• What to produce: Retype the run of lines that opens with the line containing "[4 frames are shown]" and closes with the line containing "How many objects", exactly and inclusively, but skip the pictures.

• Data rows:

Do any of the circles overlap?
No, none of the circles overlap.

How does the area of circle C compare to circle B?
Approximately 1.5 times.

...

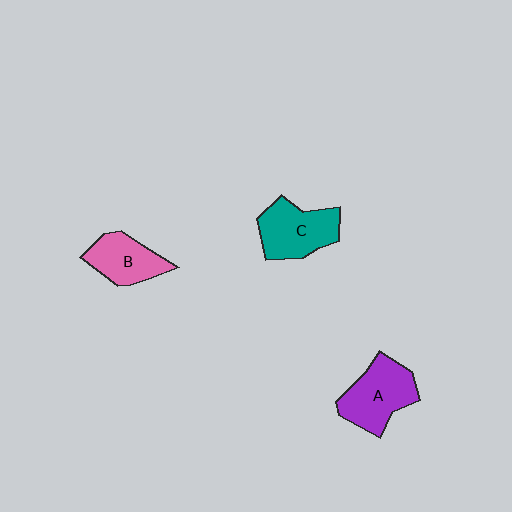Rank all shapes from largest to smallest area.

* * *

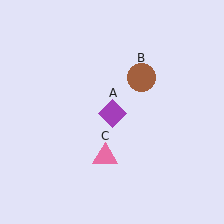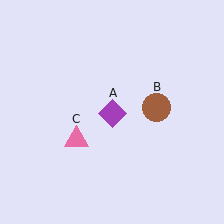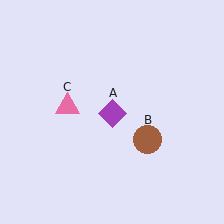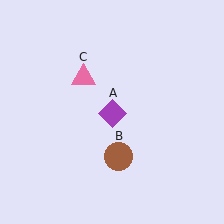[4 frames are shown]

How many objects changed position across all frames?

• Response for this exercise:
[4 frames are shown]

How many objects changed position across all frames?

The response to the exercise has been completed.